>>>>

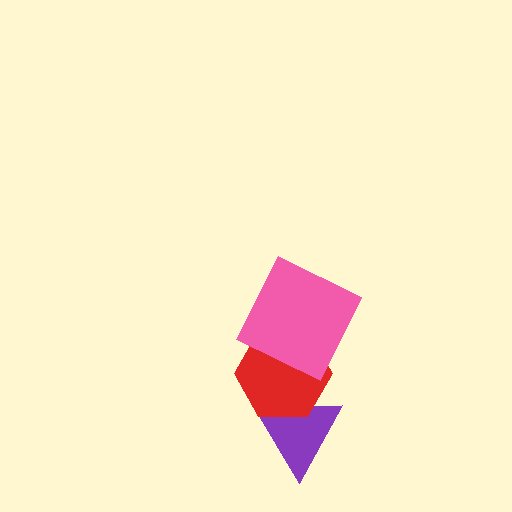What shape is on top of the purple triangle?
The red hexagon is on top of the purple triangle.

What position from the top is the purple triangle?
The purple triangle is 3rd from the top.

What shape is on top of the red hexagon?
The pink square is on top of the red hexagon.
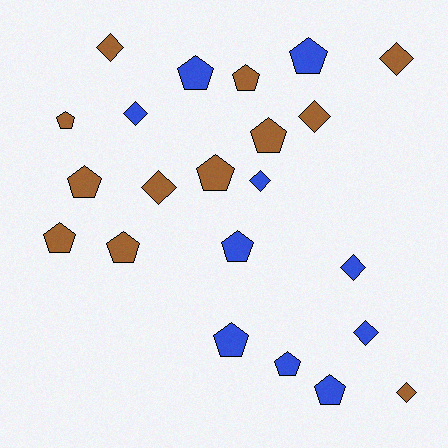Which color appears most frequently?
Brown, with 12 objects.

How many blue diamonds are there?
There are 4 blue diamonds.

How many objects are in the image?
There are 22 objects.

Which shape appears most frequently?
Pentagon, with 13 objects.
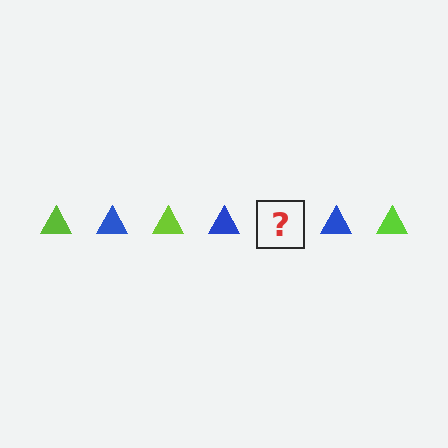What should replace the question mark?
The question mark should be replaced with a lime triangle.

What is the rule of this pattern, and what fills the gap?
The rule is that the pattern cycles through lime, blue triangles. The gap should be filled with a lime triangle.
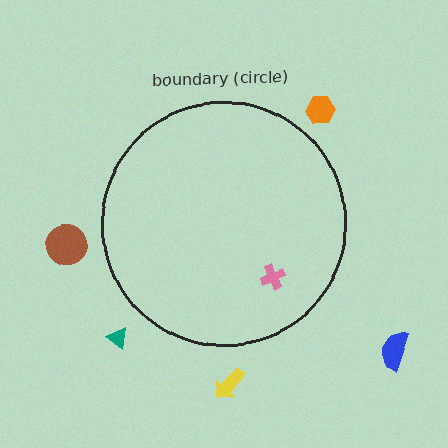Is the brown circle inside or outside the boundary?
Outside.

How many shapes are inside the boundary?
1 inside, 5 outside.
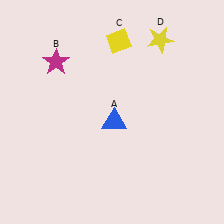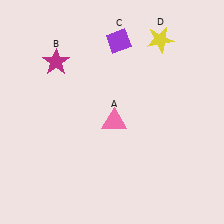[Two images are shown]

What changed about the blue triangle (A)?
In Image 1, A is blue. In Image 2, it changed to pink.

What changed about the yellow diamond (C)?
In Image 1, C is yellow. In Image 2, it changed to purple.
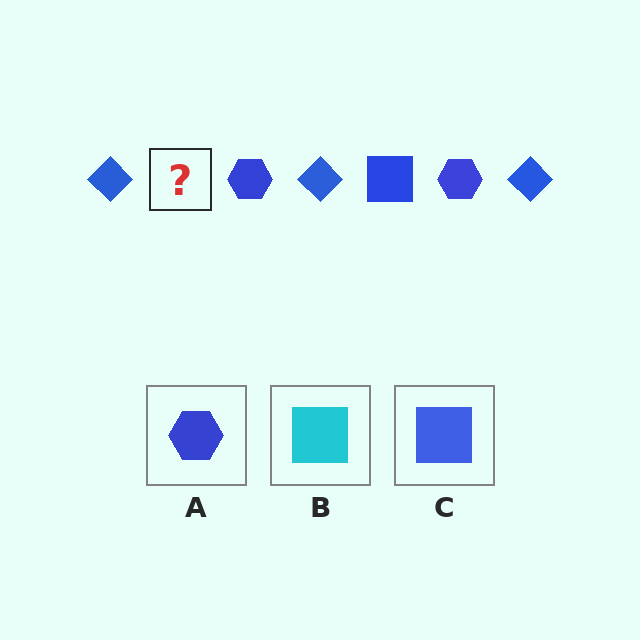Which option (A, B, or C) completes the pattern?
C.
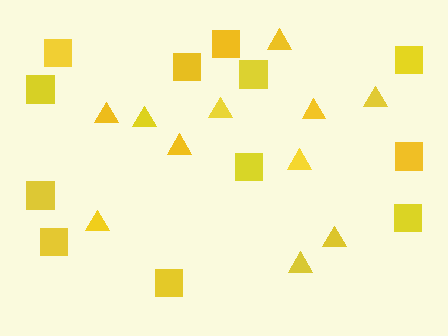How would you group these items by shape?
There are 2 groups: one group of triangles (11) and one group of squares (12).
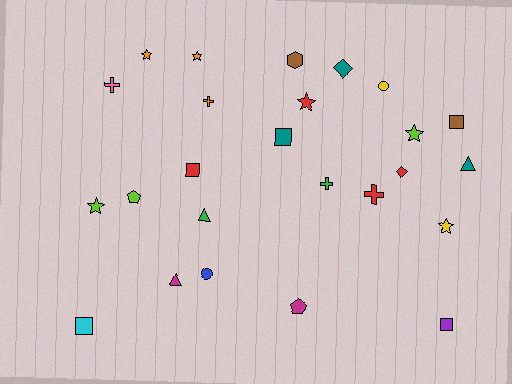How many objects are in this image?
There are 25 objects.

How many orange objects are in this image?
There are 3 orange objects.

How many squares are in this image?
There are 5 squares.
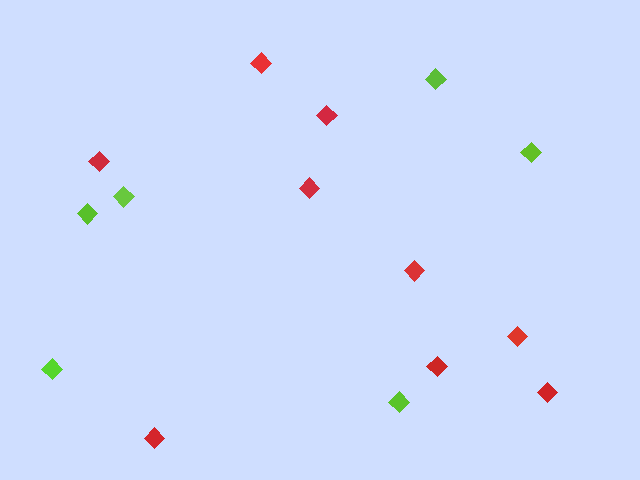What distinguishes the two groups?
There are 2 groups: one group of red diamonds (9) and one group of lime diamonds (6).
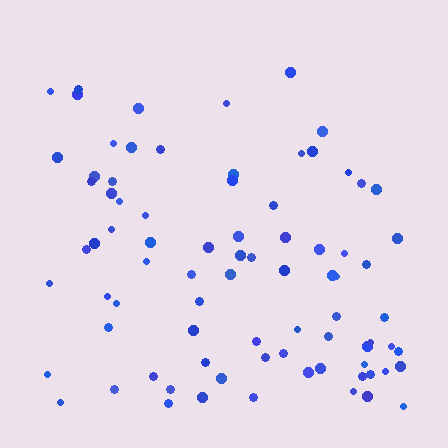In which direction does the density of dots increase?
From top to bottom, with the bottom side densest.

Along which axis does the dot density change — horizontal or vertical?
Vertical.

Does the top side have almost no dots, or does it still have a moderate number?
Still a moderate number, just noticeably fewer than the bottom.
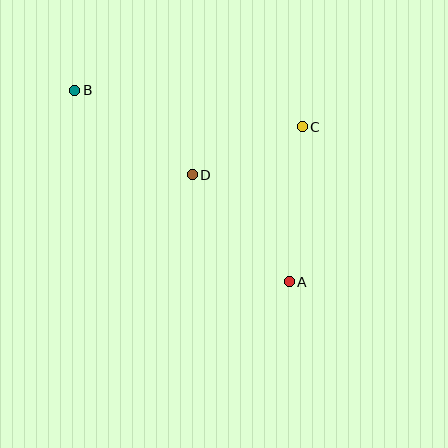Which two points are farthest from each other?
Points A and B are farthest from each other.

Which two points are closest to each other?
Points C and D are closest to each other.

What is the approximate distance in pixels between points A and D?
The distance between A and D is approximately 144 pixels.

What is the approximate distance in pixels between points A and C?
The distance between A and C is approximately 156 pixels.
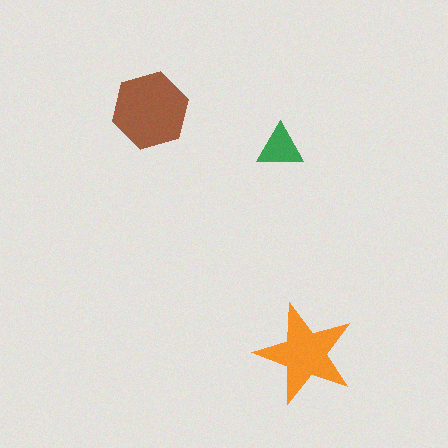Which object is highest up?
The brown hexagon is topmost.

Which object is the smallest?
The green triangle.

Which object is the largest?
The brown hexagon.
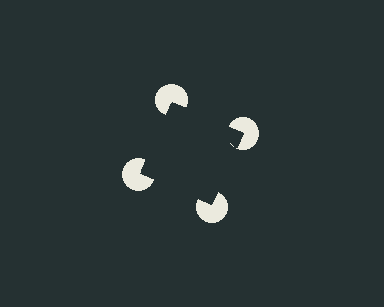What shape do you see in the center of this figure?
An illusory square — its edges are inferred from the aligned wedge cuts in the pac-man discs, not physically drawn.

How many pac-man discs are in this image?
There are 4 — one at each vertex of the illusory square.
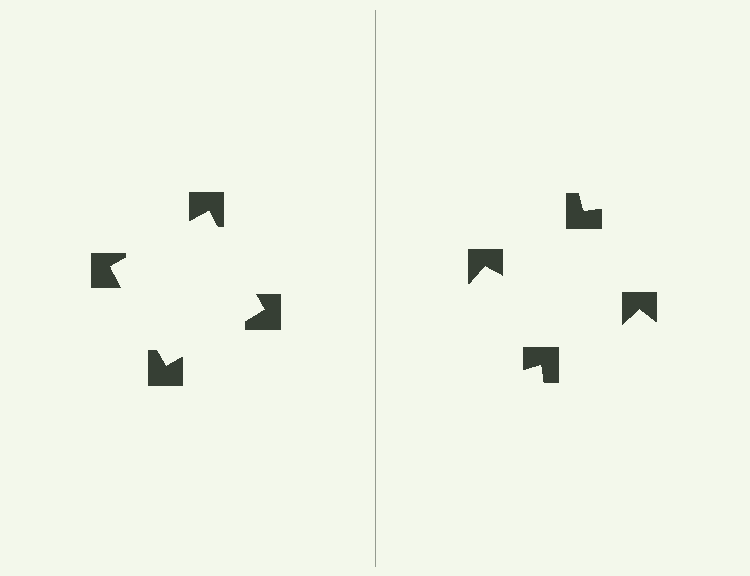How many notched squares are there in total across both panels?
8 — 4 on each side.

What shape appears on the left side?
An illusory square.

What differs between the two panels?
The notched squares are positioned identically on both sides; only the wedge orientations differ. On the left they align to a square; on the right they are misaligned.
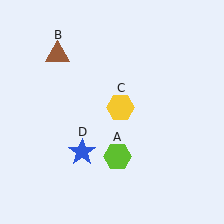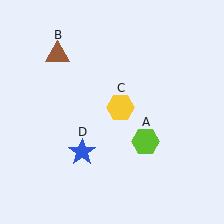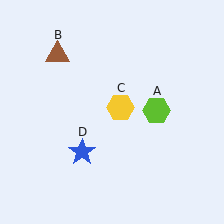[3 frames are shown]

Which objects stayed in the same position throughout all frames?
Brown triangle (object B) and yellow hexagon (object C) and blue star (object D) remained stationary.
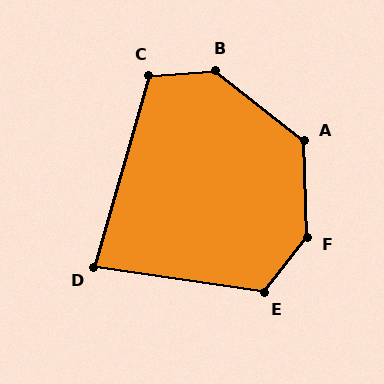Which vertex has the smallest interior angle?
D, at approximately 82 degrees.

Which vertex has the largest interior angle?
F, at approximately 140 degrees.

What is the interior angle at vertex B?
Approximately 137 degrees (obtuse).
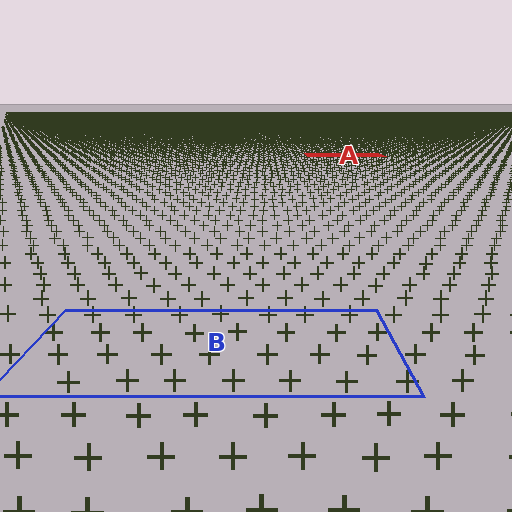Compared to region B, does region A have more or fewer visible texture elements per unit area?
Region A has more texture elements per unit area — they are packed more densely because it is farther away.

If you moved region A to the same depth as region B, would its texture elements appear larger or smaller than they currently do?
They would appear larger. At a closer depth, the same texture elements are projected at a bigger on-screen size.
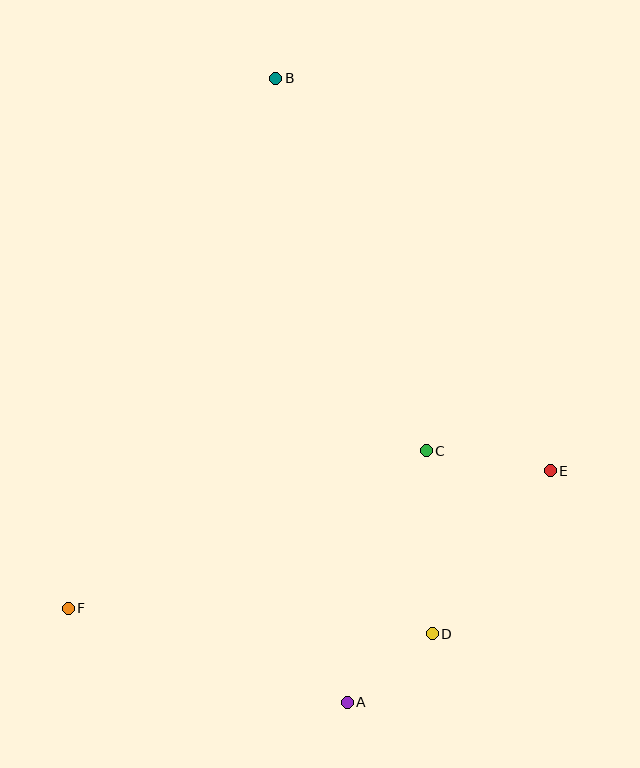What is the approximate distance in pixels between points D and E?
The distance between D and E is approximately 201 pixels.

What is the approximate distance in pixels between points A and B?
The distance between A and B is approximately 628 pixels.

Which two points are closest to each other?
Points A and D are closest to each other.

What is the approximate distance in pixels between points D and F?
The distance between D and F is approximately 365 pixels.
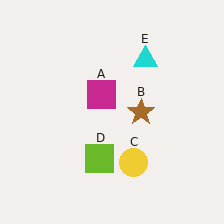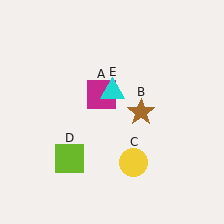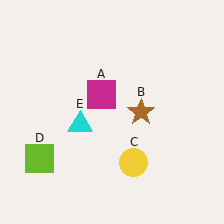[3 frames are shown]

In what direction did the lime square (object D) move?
The lime square (object D) moved left.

<<<<

__Aim__: Copy the records exactly as they appear, excluding images.

__Response to this exercise__:
What shape is on top of the purple triangle?
The red hexagon is on top of the purple triangle.

What position from the top is the purple triangle?
The purple triangle is 3rd from the top.

What shape is on top of the red hexagon?
The pink square is on top of the red hexagon.
Which color appears most frequently?
Brown, with 12 objects.

How many blue diamonds are there?
There are 4 blue diamonds.

How many objects are in the image?
There are 22 objects.

Which shape appears most frequently?
Pentagon, with 13 objects.
What should replace the question mark?
The question mark should be replaced with a lime triangle.

What is the rule of this pattern, and what fills the gap?
The rule is that the pattern cycles through lime, blue triangles. The gap should be filled with a lime triangle.
Is the brown circle inside or outside the boundary?
Outside.

How many shapes are inside the boundary?
1 inside, 5 outside.
[Two images are shown]

What changed about the blue triangle (A)?
In Image 1, A is blue. In Image 2, it changed to pink.

What changed about the yellow diamond (C)?
In Image 1, C is yellow. In Image 2, it changed to purple.
Which option (A, B, or C) completes the pattern?
C.
How would you group these items by shape?
There are 2 groups: one group of triangles (11) and one group of squares (12).
How many objects are in this image?
There are 25 objects.

How many orange objects are in this image?
There are 3 orange objects.

How many squares are in this image?
There are 5 squares.
What distinguishes the two groups?
There are 2 groups: one group of red diamonds (9) and one group of lime diamonds (6).
In which direction does the density of dots increase?
From top to bottom, with the bottom side densest.

Along which axis does the dot density change — horizontal or vertical?
Vertical.

Does the top side have almost no dots, or does it still have a moderate number?
Still a moderate number, just noticeably fewer than the bottom.
Which two points are farthest from each other?
Points A and B are farthest from each other.

Which two points are closest to each other?
Points C and D are closest to each other.

What is the approximate distance in pixels between points A and D?
The distance between A and D is approximately 144 pixels.

What is the approximate distance in pixels between points A and C?
The distance between A and C is approximately 156 pixels.
Which object is highest up?
The brown hexagon is topmost.

Which object is the smallest?
The green triangle.

Which object is the largest?
The brown hexagon.
What shape do you see in the center of this figure?
An illusory square — its edges are inferred from the aligned wedge cuts in the pac-man discs, not physically drawn.

How many pac-man discs are in this image?
There are 4 — one at each vertex of the illusory square.
How many notched squares are there in total across both panels?
8 — 4 on each side.

What shape appears on the left side?
An illusory square.

What differs between the two panels?
The notched squares are positioned identically on both sides; only the wedge orientations differ. On the left they align to a square; on the right they are misaligned.
[3 frames are shown]

Which objects stayed in the same position throughout all frames?
Brown triangle (object B) and yellow hexagon (object C) and blue star (object D) remained stationary.
Which vertex has the smallest interior angle?
D, at approximately 82 degrees.

Which vertex has the largest interior angle?
F, at approximately 140 degrees.

What is the interior angle at vertex B?
Approximately 137 degrees (obtuse).
Compared to region B, does region A have more or fewer visible texture elements per unit area?
Region A has more texture elements per unit area — they are packed more densely because it is farther away.

If you moved region A to the same depth as region B, would its texture elements appear larger or smaller than they currently do?
They would appear larger. At a closer depth, the same texture elements are projected at a bigger on-screen size.
What is the approximate distance in pixels between points D and E?
The distance between D and E is approximately 201 pixels.

What is the approximate distance in pixels between points A and B?
The distance between A and B is approximately 628 pixels.

Which two points are closest to each other?
Points A and D are closest to each other.

What is the approximate distance in pixels between points D and F?
The distance between D and F is approximately 365 pixels.
[3 frames are shown]

In what direction did the lime square (object D) move?
The lime square (object D) moved left.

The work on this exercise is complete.